=== SUPPLIED RECORDS ===

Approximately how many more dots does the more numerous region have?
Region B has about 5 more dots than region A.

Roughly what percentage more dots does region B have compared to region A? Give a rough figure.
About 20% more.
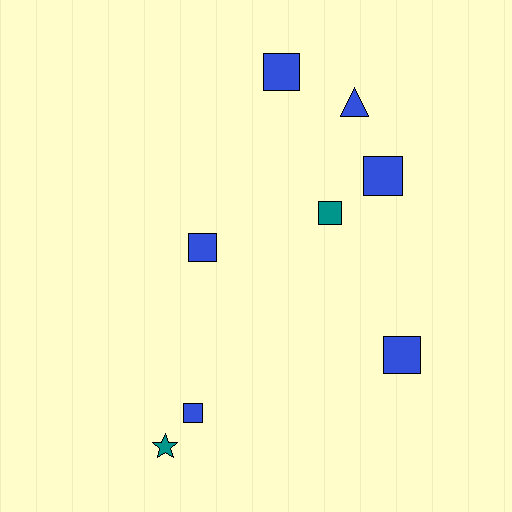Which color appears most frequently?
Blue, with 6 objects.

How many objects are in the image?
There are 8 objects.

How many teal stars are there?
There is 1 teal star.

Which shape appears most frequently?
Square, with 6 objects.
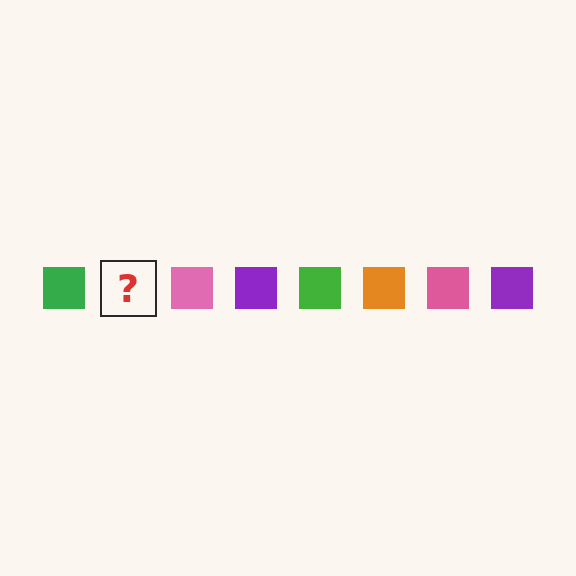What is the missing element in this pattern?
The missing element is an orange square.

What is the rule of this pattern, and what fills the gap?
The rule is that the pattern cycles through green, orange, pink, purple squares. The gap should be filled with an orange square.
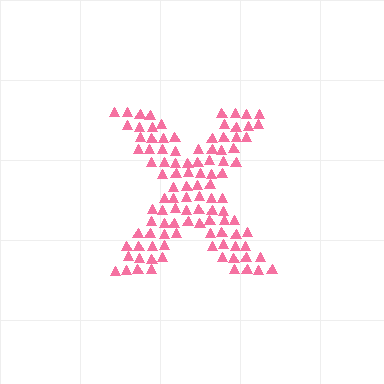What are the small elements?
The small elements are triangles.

===
=== SUPPLIED RECORDS ===

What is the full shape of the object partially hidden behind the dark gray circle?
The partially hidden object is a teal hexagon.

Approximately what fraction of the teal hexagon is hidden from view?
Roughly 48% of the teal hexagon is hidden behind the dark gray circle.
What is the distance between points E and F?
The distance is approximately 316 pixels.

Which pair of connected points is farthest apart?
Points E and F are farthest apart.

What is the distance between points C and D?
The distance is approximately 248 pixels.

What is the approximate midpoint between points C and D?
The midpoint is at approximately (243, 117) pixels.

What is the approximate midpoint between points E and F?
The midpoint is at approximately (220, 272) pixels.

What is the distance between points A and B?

===

SET TASK: Each line from the one bearing "What is the full" through the one bearing "What is the distance between points A and B?" is to be duplicated without change; all remaining lines are to be left out.

FULL OUTPUT:
What is the full shape of the object partially hidden behind the dark gray circle?
The partially hidden object is a teal hexagon.

Approximately what fraction of the teal hexagon is hidden from view?
Roughly 48% of the teal hexagon is hidden behind the dark gray circle.
What is the distance between points E and F?
The distance is approximately 316 pixels.

Which pair of connected points is farthest apart?
Points E and F are farthest apart.

What is the distance between points C and D?
The distance is approximately 248 pixels.

What is the approximate midpoint between points C and D?
The midpoint is at approximately (243, 117) pixels.

What is the approximate midpoint between points E and F?
The midpoint is at approximately (220, 272) pixels.

What is the distance between points A and B?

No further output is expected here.